What is needed | Will you output the entries below exactly, skipping every image they contain?

Start Exercise data

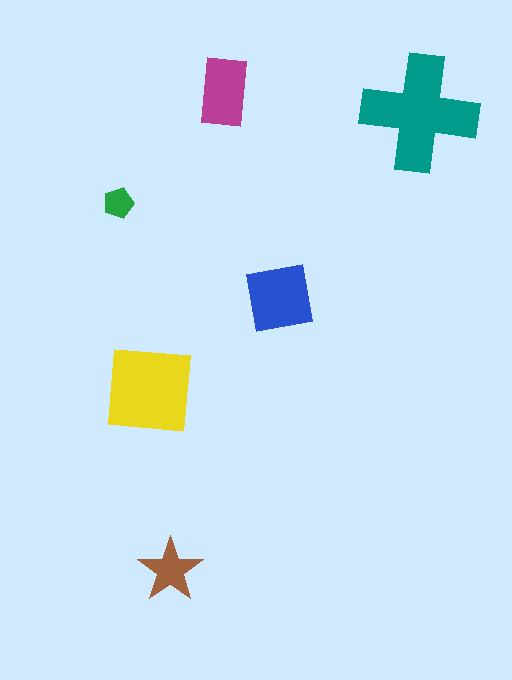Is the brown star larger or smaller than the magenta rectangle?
Smaller.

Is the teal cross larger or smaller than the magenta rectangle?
Larger.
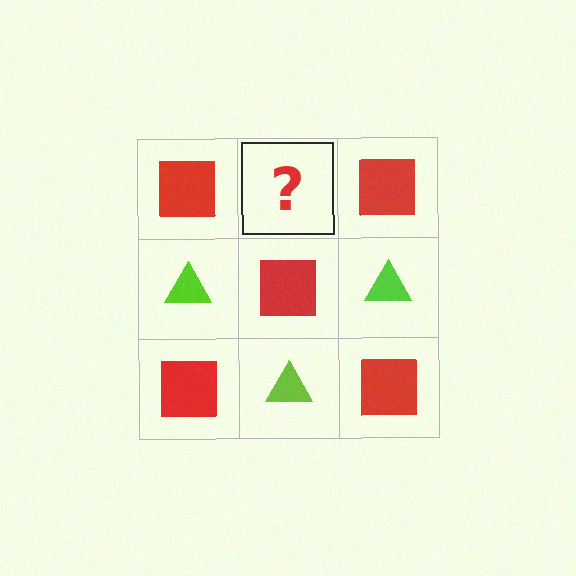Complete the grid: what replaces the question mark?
The question mark should be replaced with a lime triangle.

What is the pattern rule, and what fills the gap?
The rule is that it alternates red square and lime triangle in a checkerboard pattern. The gap should be filled with a lime triangle.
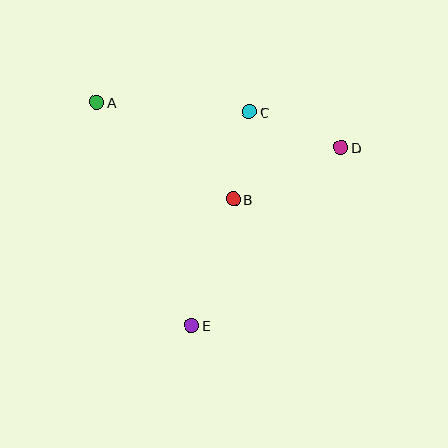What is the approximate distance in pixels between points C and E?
The distance between C and E is approximately 221 pixels.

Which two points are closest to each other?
Points B and C are closest to each other.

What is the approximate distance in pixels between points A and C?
The distance between A and C is approximately 153 pixels.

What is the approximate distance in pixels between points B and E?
The distance between B and E is approximately 133 pixels.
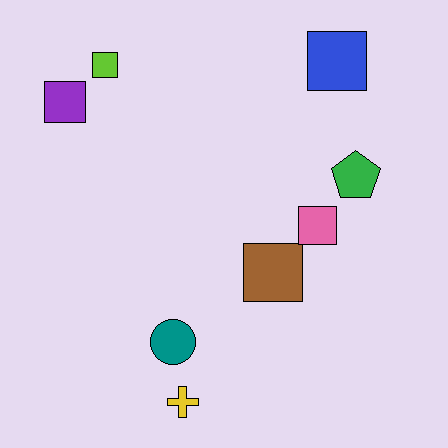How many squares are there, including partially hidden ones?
There are 5 squares.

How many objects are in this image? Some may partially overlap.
There are 8 objects.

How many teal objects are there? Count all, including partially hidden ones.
There is 1 teal object.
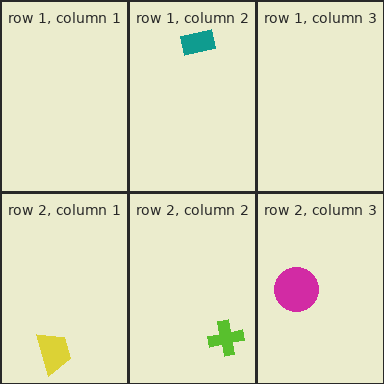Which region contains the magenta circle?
The row 2, column 3 region.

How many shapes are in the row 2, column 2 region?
1.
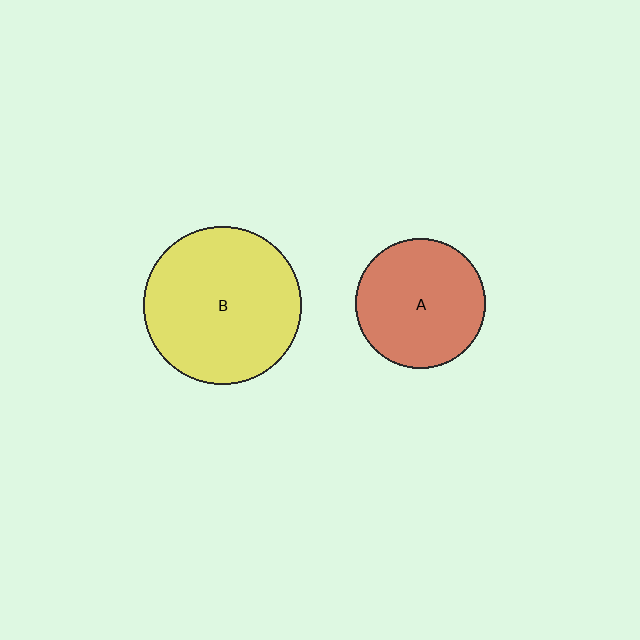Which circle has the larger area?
Circle B (yellow).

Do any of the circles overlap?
No, none of the circles overlap.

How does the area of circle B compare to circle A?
Approximately 1.5 times.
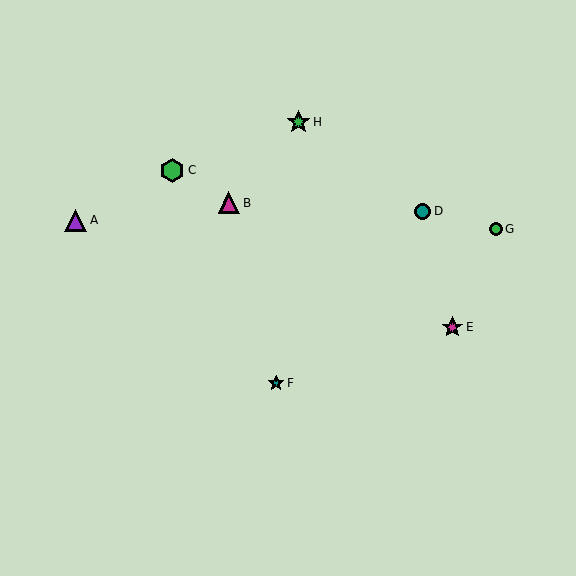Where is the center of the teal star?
The center of the teal star is at (276, 383).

End Exercise data

Completed task |
Is the brown star larger or smaller than the magenta rectangle?
Smaller.

Is the teal cross larger or smaller than the magenta rectangle?
Larger.
Complete the grid: what replaces the question mark?
The question mark should be replaced with a lime triangle.

What is the pattern rule, and what fills the gap?
The rule is that it alternates red square and lime triangle in a checkerboard pattern. The gap should be filled with a lime triangle.
What is the approximate distance in pixels between points C and E?
The distance between C and E is approximately 221 pixels.

Which two points are closest to each other?
Points B and C are closest to each other.

What is the approximate distance in pixels between points A and C?
The distance between A and C is approximately 153 pixels.

What is the approximate distance in pixels between points B and E?
The distance between B and E is approximately 133 pixels.
How many squares are there, including partially hidden ones?
There are 5 squares.

How many objects are in this image? Some may partially overlap.
There are 8 objects.

How many teal objects are there? Count all, including partially hidden ones.
There is 1 teal object.
Which region contains the magenta circle?
The row 2, column 3 region.

How many shapes are in the row 2, column 2 region?
1.
Which circle has the larger area?
Circle B (yellow).

Do any of the circles overlap?
No, none of the circles overlap.

How does the area of circle B compare to circle A?
Approximately 1.5 times.
Where is the center of the teal star?
The center of the teal star is at (276, 383).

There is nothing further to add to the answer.